*** DATASET ENTRIES ***
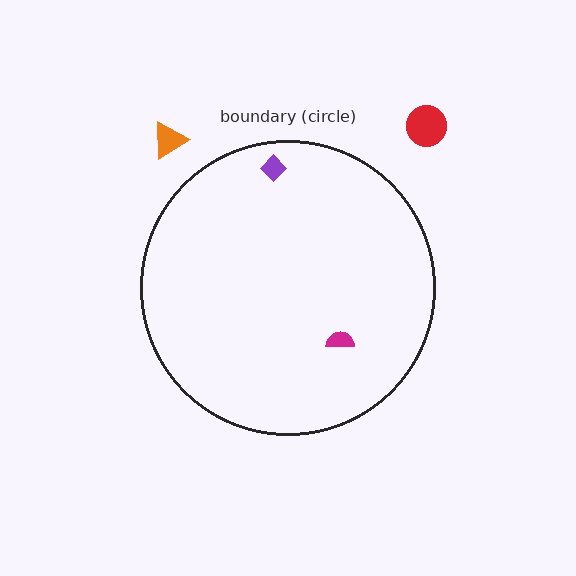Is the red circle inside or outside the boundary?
Outside.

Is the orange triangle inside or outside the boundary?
Outside.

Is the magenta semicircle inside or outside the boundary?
Inside.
***
• [CHALLENGE] Each entry must be retyped word for word, with every image omitted.

• [RESULT]
Is the red circle inside or outside the boundary?
Outside.

Is the orange triangle inside or outside the boundary?
Outside.

Is the magenta semicircle inside or outside the boundary?
Inside.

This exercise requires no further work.